***** Task inputs

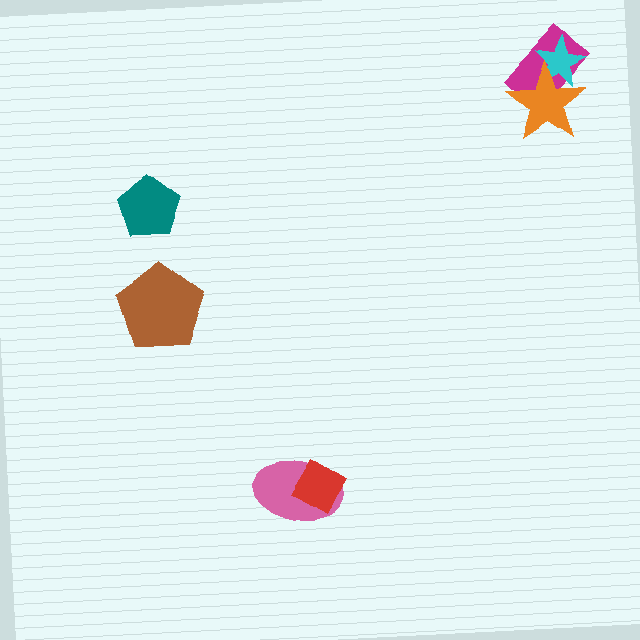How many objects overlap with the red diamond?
1 object overlaps with the red diamond.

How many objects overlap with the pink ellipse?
1 object overlaps with the pink ellipse.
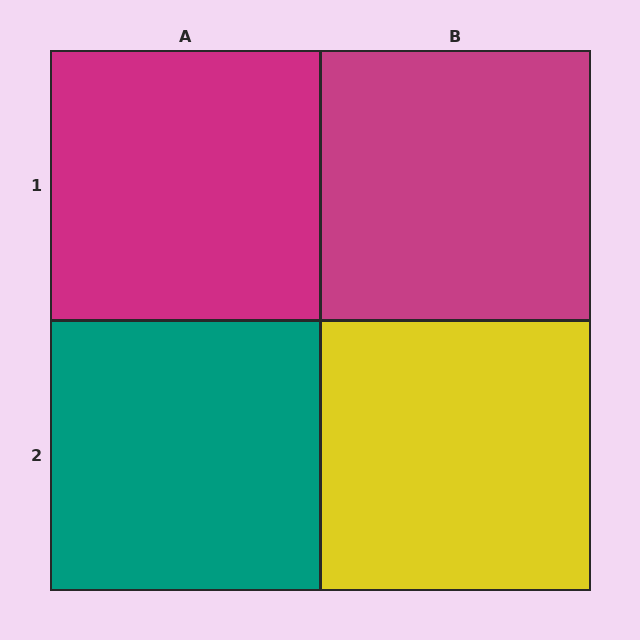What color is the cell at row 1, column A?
Magenta.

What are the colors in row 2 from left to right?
Teal, yellow.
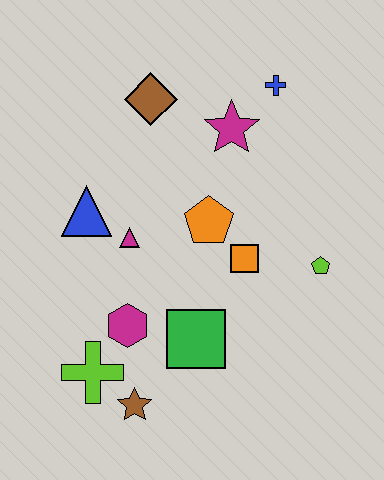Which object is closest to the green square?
The magenta hexagon is closest to the green square.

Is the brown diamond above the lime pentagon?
Yes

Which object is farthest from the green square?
The blue cross is farthest from the green square.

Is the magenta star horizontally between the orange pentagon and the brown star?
No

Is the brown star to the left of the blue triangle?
No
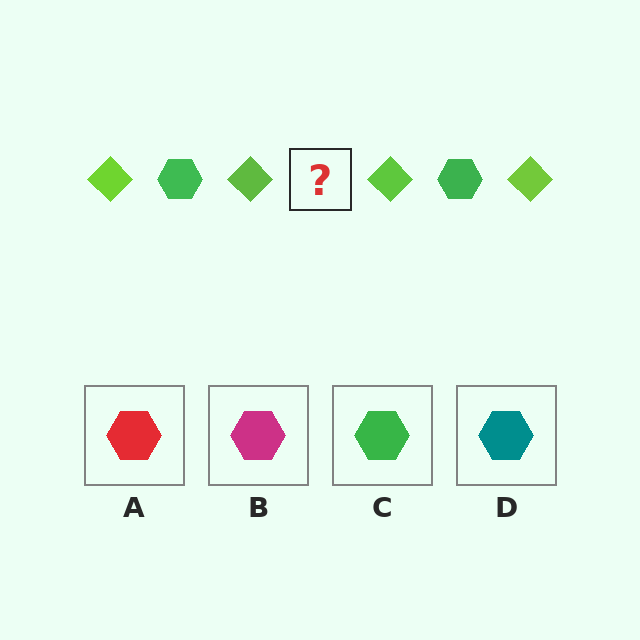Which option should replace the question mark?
Option C.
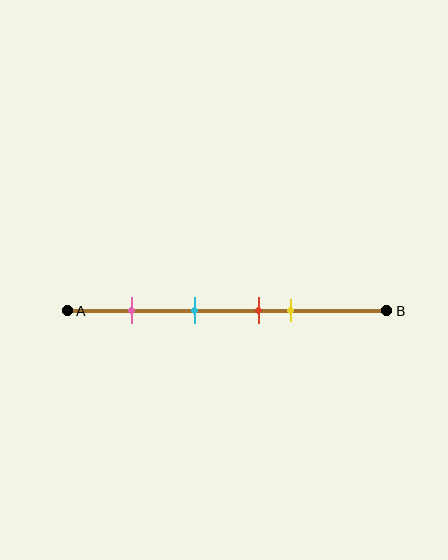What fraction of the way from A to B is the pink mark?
The pink mark is approximately 20% (0.2) of the way from A to B.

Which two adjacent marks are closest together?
The red and yellow marks are the closest adjacent pair.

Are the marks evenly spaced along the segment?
No, the marks are not evenly spaced.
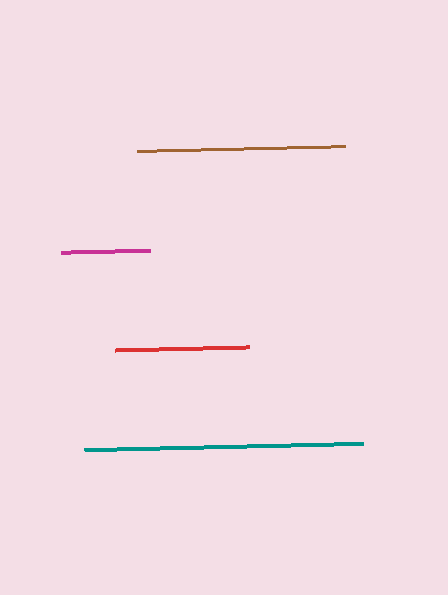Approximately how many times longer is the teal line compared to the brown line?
The teal line is approximately 1.3 times the length of the brown line.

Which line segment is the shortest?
The magenta line is the shortest at approximately 88 pixels.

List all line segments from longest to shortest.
From longest to shortest: teal, brown, red, magenta.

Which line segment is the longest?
The teal line is the longest at approximately 280 pixels.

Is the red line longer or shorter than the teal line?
The teal line is longer than the red line.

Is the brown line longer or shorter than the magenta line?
The brown line is longer than the magenta line.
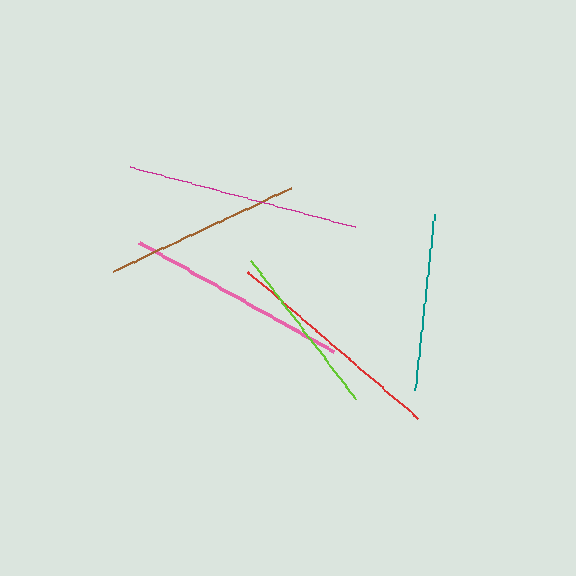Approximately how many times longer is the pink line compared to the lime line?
The pink line is approximately 1.3 times the length of the lime line.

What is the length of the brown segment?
The brown segment is approximately 195 pixels long.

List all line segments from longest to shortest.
From longest to shortest: magenta, red and pink (about equal), brown, teal and lime (about equal).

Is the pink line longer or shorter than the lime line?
The pink line is longer than the lime line.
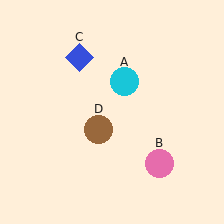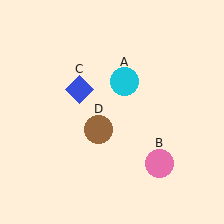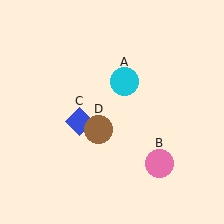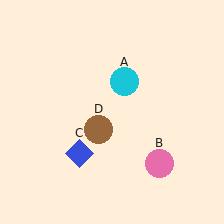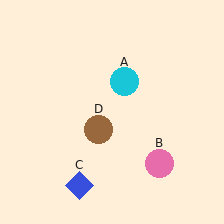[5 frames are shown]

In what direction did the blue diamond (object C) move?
The blue diamond (object C) moved down.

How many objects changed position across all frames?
1 object changed position: blue diamond (object C).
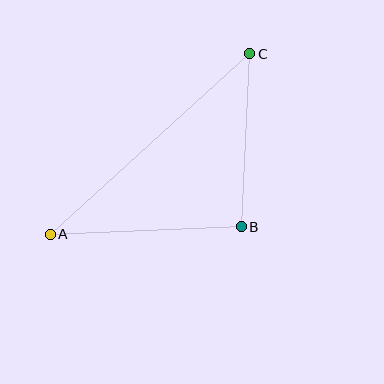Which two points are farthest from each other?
Points A and C are farthest from each other.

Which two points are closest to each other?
Points B and C are closest to each other.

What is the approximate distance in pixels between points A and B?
The distance between A and B is approximately 191 pixels.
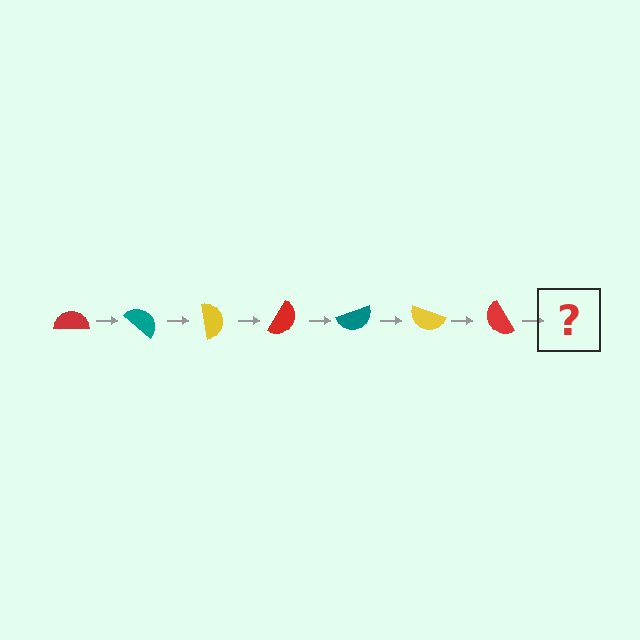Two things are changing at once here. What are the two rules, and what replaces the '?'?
The two rules are that it rotates 40 degrees clockwise each step and the color cycles through red, teal, and yellow. The '?' should be a teal semicircle, rotated 280 degrees clockwise from the start.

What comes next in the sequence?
The next element should be a teal semicircle, rotated 280 degrees clockwise from the start.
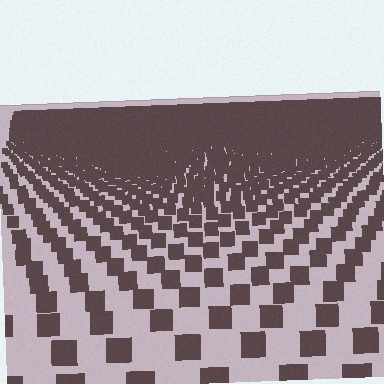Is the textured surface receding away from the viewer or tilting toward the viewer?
The surface is receding away from the viewer. Texture elements get smaller and denser toward the top.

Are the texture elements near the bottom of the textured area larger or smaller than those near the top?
Larger. Near the bottom, elements are closer to the viewer and appear at a bigger on-screen size.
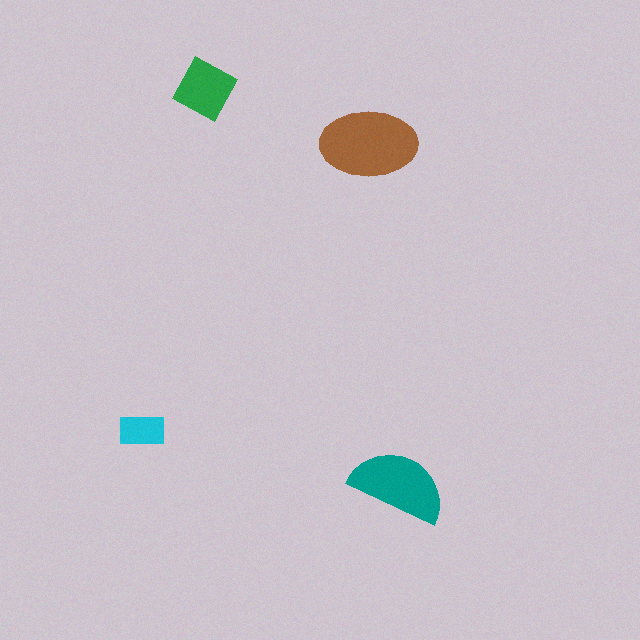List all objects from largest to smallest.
The brown ellipse, the teal semicircle, the green square, the cyan rectangle.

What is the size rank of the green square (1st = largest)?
3rd.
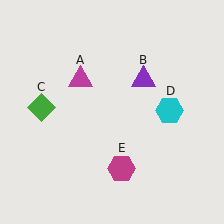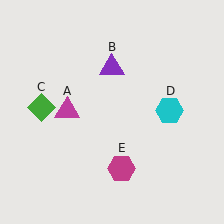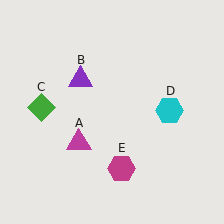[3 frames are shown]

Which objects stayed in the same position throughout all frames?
Green diamond (object C) and cyan hexagon (object D) and magenta hexagon (object E) remained stationary.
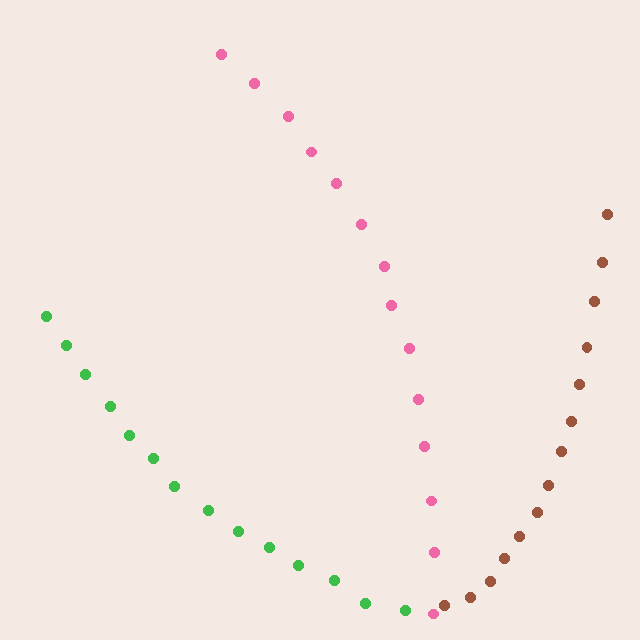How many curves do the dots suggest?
There are 3 distinct paths.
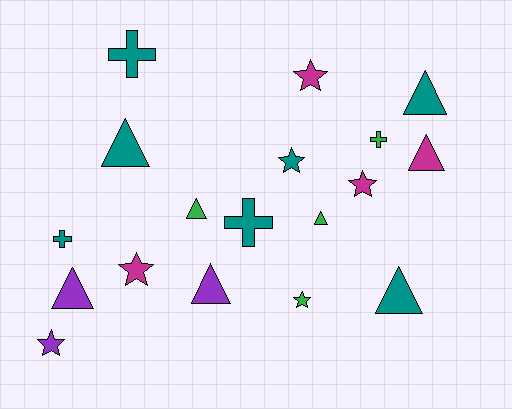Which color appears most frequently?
Teal, with 7 objects.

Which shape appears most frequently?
Triangle, with 8 objects.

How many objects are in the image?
There are 18 objects.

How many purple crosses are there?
There are no purple crosses.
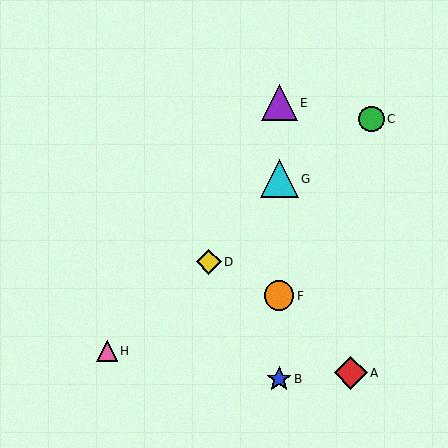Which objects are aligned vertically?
Objects B, E, F, G are aligned vertically.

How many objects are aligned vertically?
4 objects (B, E, F, G) are aligned vertically.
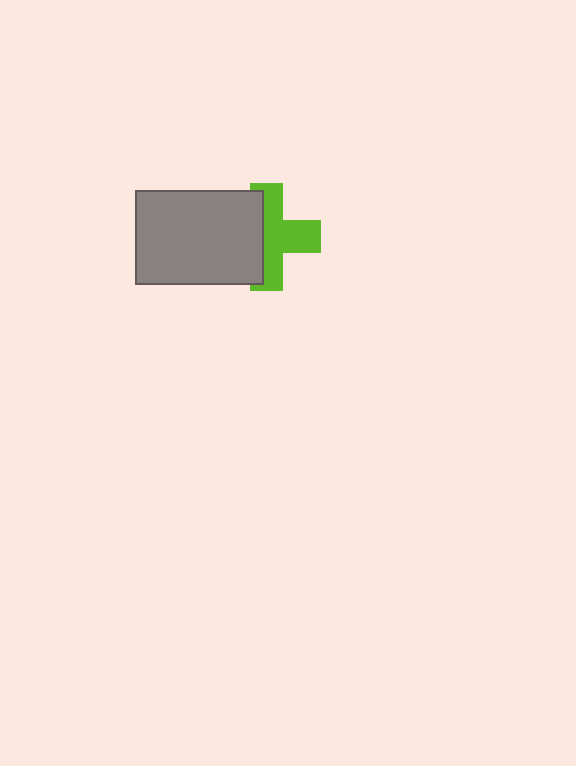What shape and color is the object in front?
The object in front is a gray rectangle.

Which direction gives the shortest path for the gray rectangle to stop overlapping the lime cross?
Moving left gives the shortest separation.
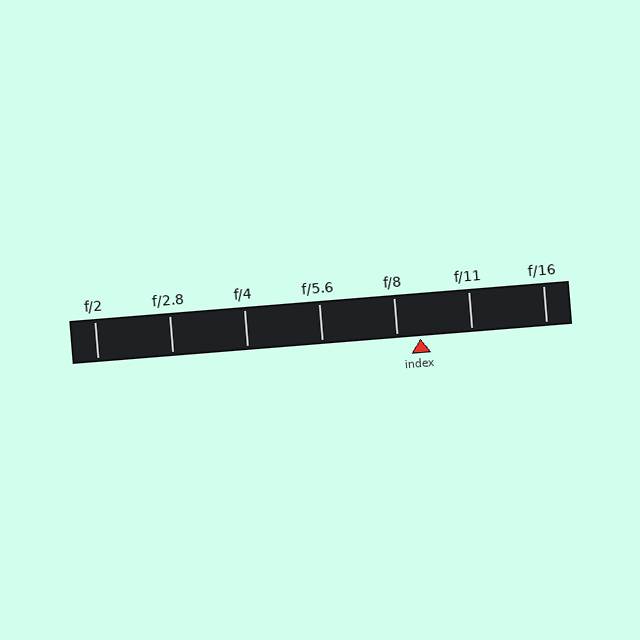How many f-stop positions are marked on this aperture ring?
There are 7 f-stop positions marked.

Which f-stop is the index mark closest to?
The index mark is closest to f/8.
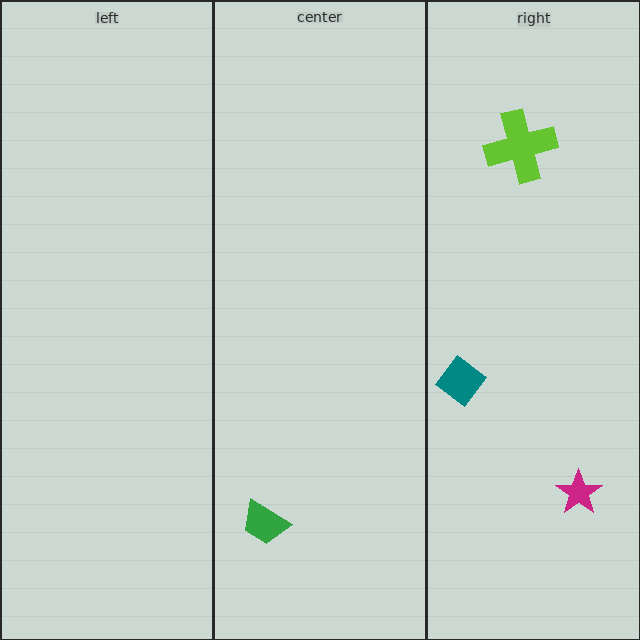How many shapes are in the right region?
3.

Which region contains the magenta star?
The right region.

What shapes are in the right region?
The magenta star, the teal diamond, the lime cross.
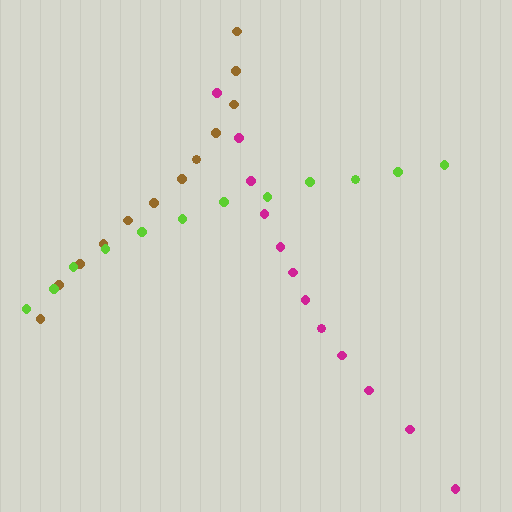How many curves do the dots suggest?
There are 3 distinct paths.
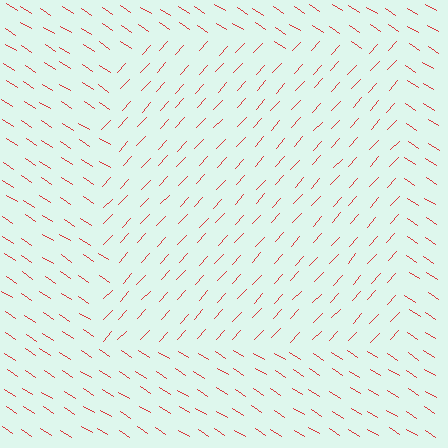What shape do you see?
I see a rectangle.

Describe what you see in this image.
The image is filled with small red line segments. A rectangle region in the image has lines oriented differently from the surrounding lines, creating a visible texture boundary.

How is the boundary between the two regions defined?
The boundary is defined purely by a change in line orientation (approximately 80 degrees difference). All lines are the same color and thickness.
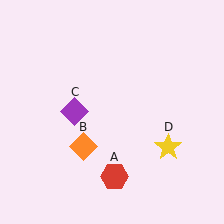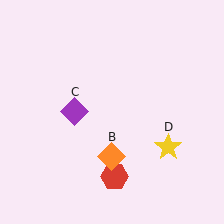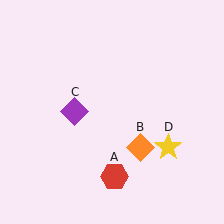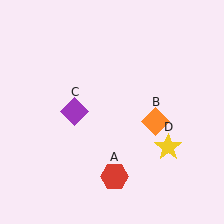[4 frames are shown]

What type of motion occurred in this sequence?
The orange diamond (object B) rotated counterclockwise around the center of the scene.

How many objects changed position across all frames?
1 object changed position: orange diamond (object B).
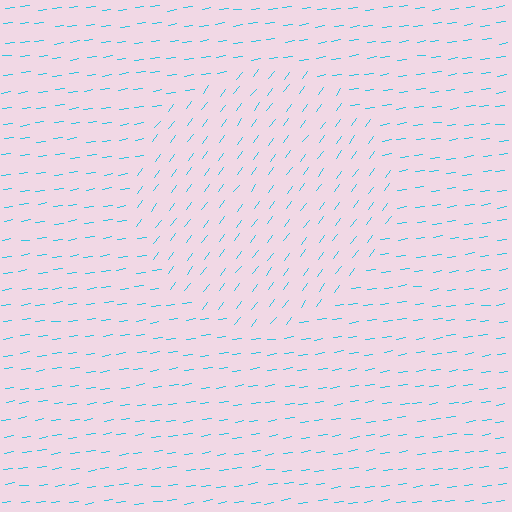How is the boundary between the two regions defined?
The boundary is defined purely by a change in line orientation (approximately 45 degrees difference). All lines are the same color and thickness.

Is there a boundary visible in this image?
Yes, there is a texture boundary formed by a change in line orientation.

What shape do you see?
I see a circle.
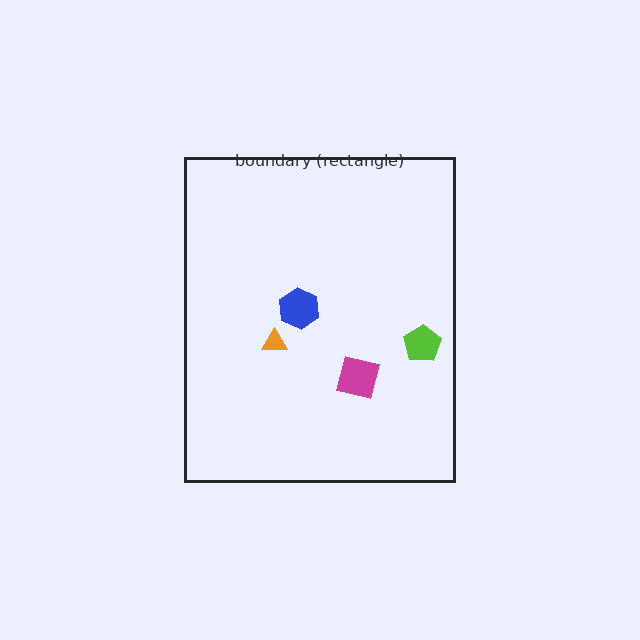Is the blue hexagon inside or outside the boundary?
Inside.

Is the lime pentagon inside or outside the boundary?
Inside.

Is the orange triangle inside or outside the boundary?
Inside.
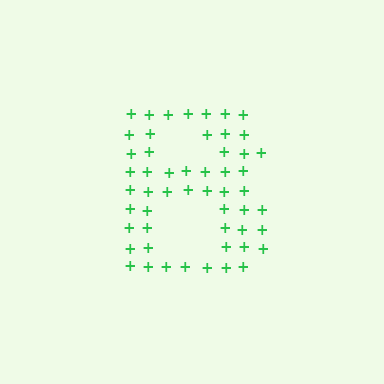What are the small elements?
The small elements are plus signs.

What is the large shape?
The large shape is the letter B.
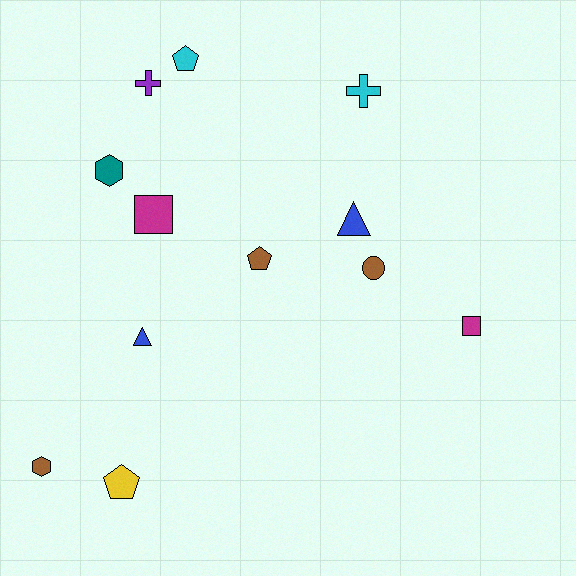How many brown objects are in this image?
There are 3 brown objects.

**********

Take out nothing but the lines from the one containing "What is the length of the brown segment?" to the one containing "[5 frames are shown]", inclusive, retyped exactly. Drop the pictures.

> **Answer to the exercise**
What is the length of the brown segment?
The brown segment is approximately 195 pixels long.

List all line segments from longest to shortest.
From longest to shortest: magenta, red and pink (about equal), brown, teal and lime (about equal).

Is the pink line longer or shorter than the lime line?
The pink line is longer than the lime line.
[5 frames are shown]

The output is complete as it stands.